[Questions about shapes in pictures]
◆ ◆ ◆ ◆

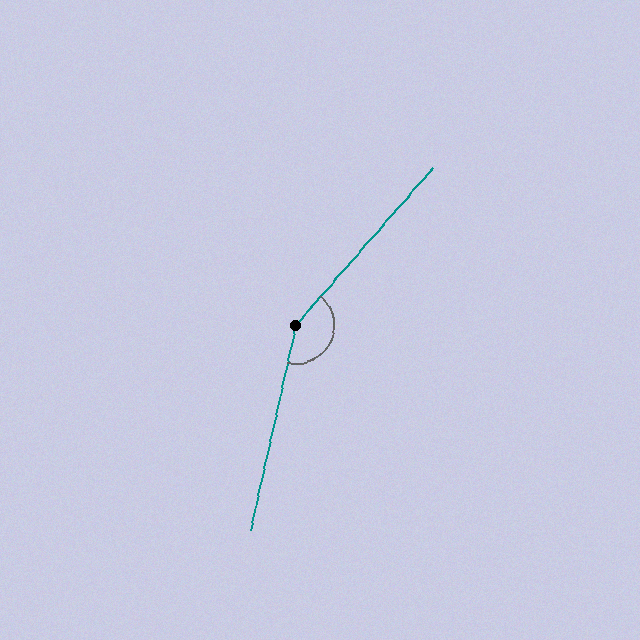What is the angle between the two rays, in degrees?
Approximately 151 degrees.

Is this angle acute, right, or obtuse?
It is obtuse.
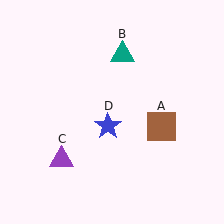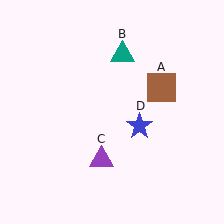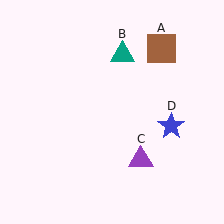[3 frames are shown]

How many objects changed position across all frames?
3 objects changed position: brown square (object A), purple triangle (object C), blue star (object D).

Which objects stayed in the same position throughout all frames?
Teal triangle (object B) remained stationary.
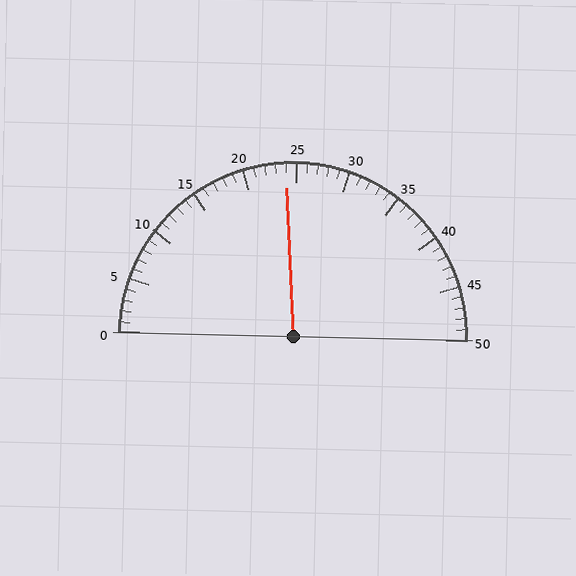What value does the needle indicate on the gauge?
The needle indicates approximately 24.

◆ ◆ ◆ ◆

§ Exercise requirements
Working from the line containing "How many objects" to the last line of the data, retype every line exactly, both ends included, and leave out all pictures.

§ Response to this exercise
How many objects changed position across all frames?
3 objects changed position: brown square (object A), purple triangle (object C), blue star (object D).

Which objects stayed in the same position throughout all frames?
Teal triangle (object B) remained stationary.
What value does the needle indicate on the gauge?
The needle indicates approximately 24.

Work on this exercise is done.